Exercise aim: From the line containing "How many crosses" through the last line of the material, copy every line exactly, both ends inclusive; do not copy pictures.

§

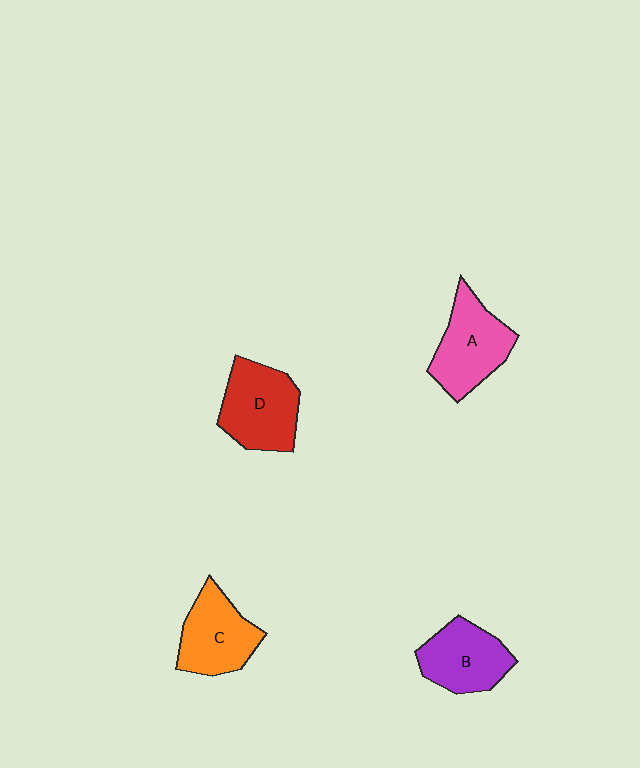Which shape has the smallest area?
Shape B (purple).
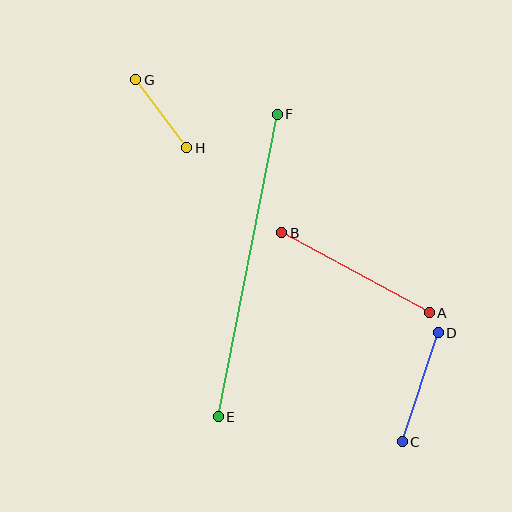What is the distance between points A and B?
The distance is approximately 168 pixels.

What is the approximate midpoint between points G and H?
The midpoint is at approximately (161, 114) pixels.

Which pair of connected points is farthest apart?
Points E and F are farthest apart.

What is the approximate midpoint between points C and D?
The midpoint is at approximately (420, 387) pixels.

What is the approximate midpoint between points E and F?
The midpoint is at approximately (248, 265) pixels.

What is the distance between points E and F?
The distance is approximately 308 pixels.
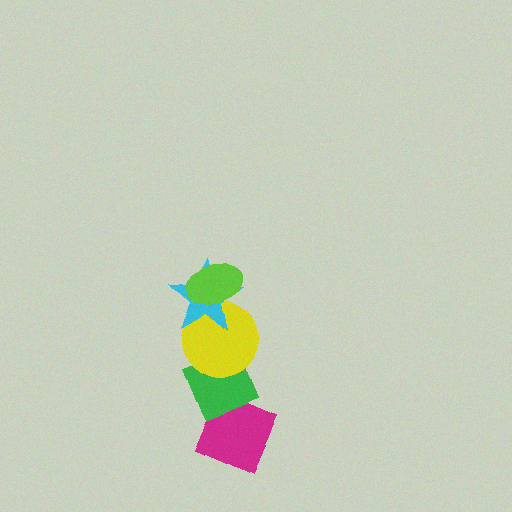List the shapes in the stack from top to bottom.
From top to bottom: the lime ellipse, the cyan star, the yellow circle, the green diamond, the magenta diamond.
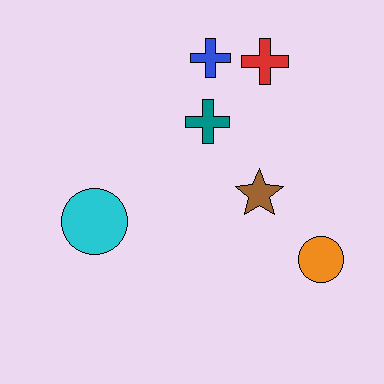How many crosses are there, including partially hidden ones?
There are 3 crosses.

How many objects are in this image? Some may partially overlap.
There are 6 objects.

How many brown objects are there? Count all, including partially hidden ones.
There is 1 brown object.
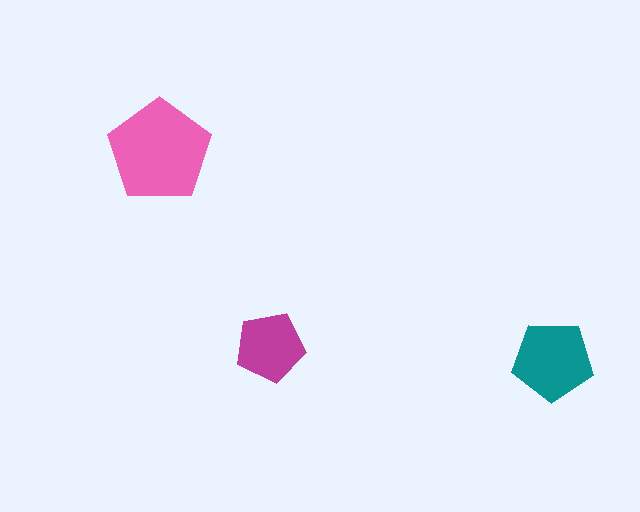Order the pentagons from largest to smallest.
the pink one, the teal one, the magenta one.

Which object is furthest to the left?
The pink pentagon is leftmost.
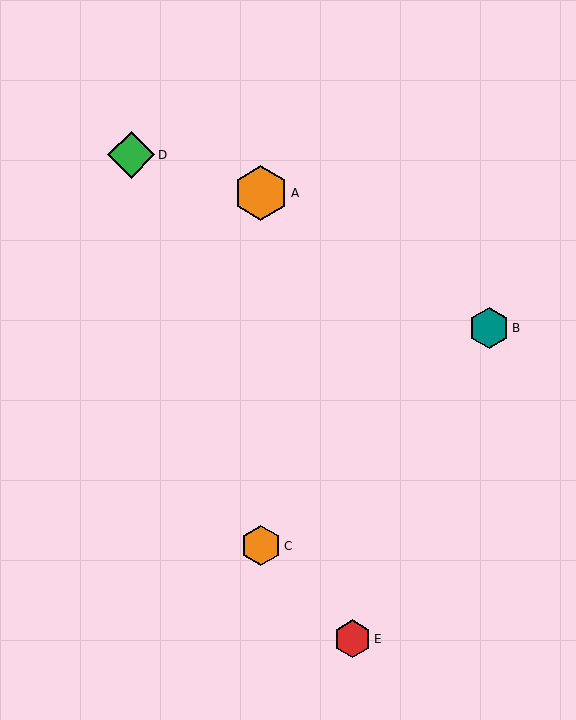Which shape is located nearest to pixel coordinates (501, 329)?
The teal hexagon (labeled B) at (489, 328) is nearest to that location.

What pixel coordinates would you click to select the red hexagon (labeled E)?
Click at (353, 639) to select the red hexagon E.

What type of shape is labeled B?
Shape B is a teal hexagon.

§

Solution below:
How many crosses are there, including partially hidden ones?
There are 3 crosses.

How many objects are in this image? Some may partially overlap.
There are 6 objects.

How many brown objects are there? Count all, including partially hidden ones.
There is 1 brown object.
Order the pentagons from largest to smallest.
the pink one, the teal one, the magenta one.

Which object is furthest to the left?
The pink pentagon is leftmost.
Which shape is located nearest to pixel coordinates (501, 329)?
The teal hexagon (labeled B) at (489, 328) is nearest to that location.

What pixel coordinates would you click to select the red hexagon (labeled E)?
Click at (353, 639) to select the red hexagon E.

What type of shape is labeled B?
Shape B is a teal hexagon.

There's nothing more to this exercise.